_Data to use_.
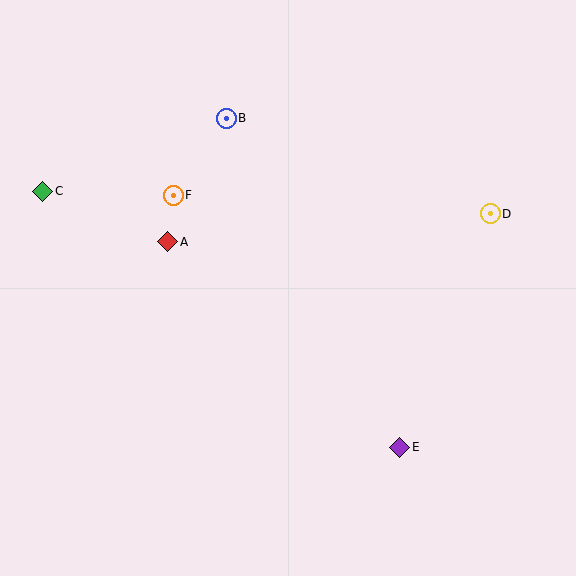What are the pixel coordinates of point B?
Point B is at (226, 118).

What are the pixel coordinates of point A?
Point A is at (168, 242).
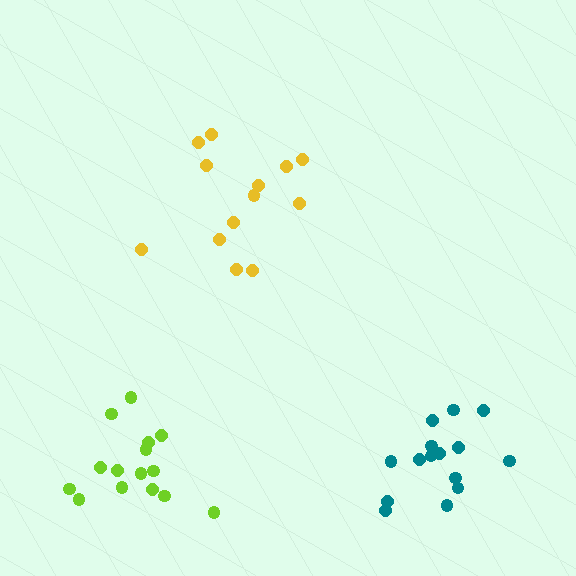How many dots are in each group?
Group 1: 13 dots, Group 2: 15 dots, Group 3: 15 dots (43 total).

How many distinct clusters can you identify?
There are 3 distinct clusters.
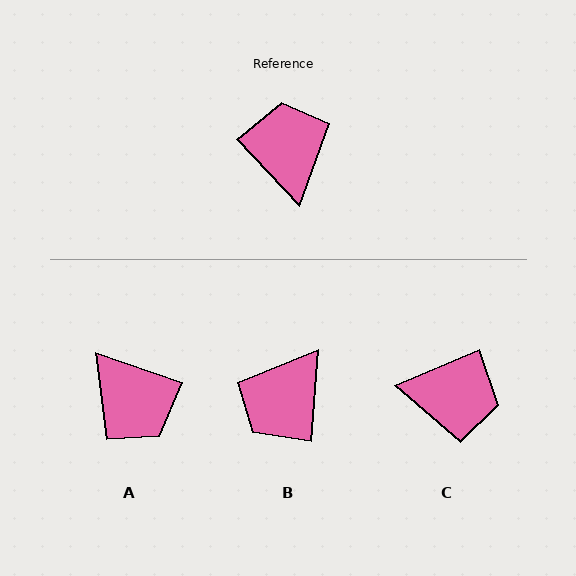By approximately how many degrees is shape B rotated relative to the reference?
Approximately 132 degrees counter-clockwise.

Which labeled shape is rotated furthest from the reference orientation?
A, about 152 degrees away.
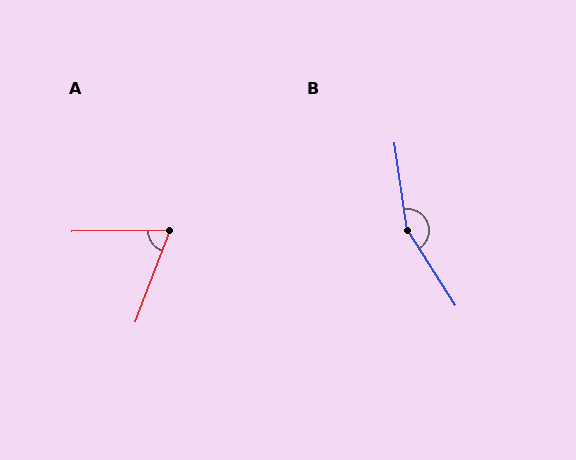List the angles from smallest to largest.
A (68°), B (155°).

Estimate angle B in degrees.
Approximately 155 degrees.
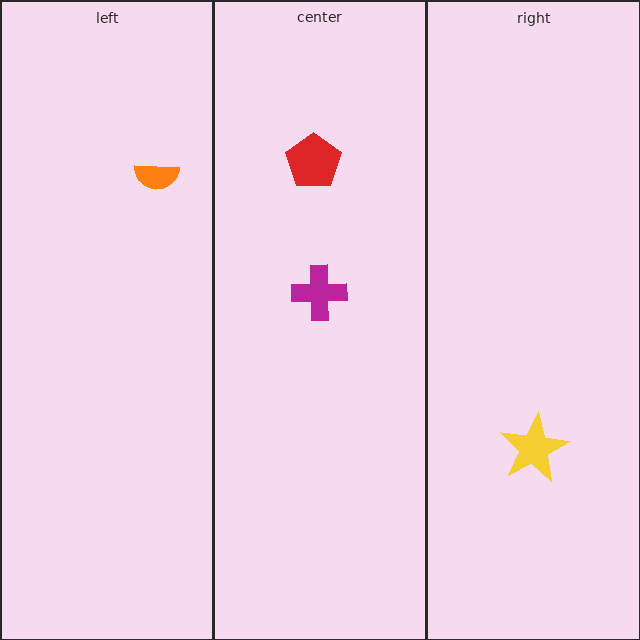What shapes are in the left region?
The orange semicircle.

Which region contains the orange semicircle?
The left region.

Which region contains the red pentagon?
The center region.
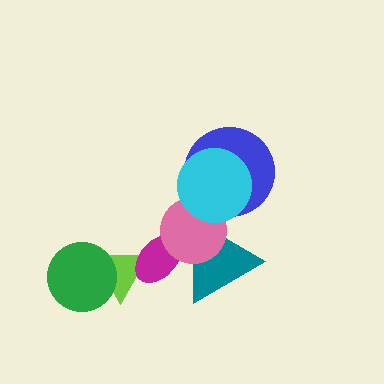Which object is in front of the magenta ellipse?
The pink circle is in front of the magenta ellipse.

_Task details_.
Make a word-for-word copy of the entries, without any pictures.

_Answer_.
What are the pixel coordinates of point B?
Point B is at (226, 118).

What are the pixel coordinates of point A?
Point A is at (168, 242).
How many dots are in each group?
Group 1: 13 dots, Group 2: 15 dots, Group 3: 15 dots (43 total).

How many distinct clusters can you identify?
There are 3 distinct clusters.
By approximately how many degrees is shape B rotated relative to the reference?
Approximately 132 degrees counter-clockwise.

Which labeled shape is rotated furthest from the reference orientation?
A, about 152 degrees away.
List the angles from smallest to largest.
A (68°), B (155°).

Estimate angle B in degrees.
Approximately 155 degrees.
What shapes are in the left region?
The orange semicircle.

Which region contains the orange semicircle?
The left region.

Which region contains the red pentagon?
The center region.
Which object is in front of the magenta ellipse?
The pink circle is in front of the magenta ellipse.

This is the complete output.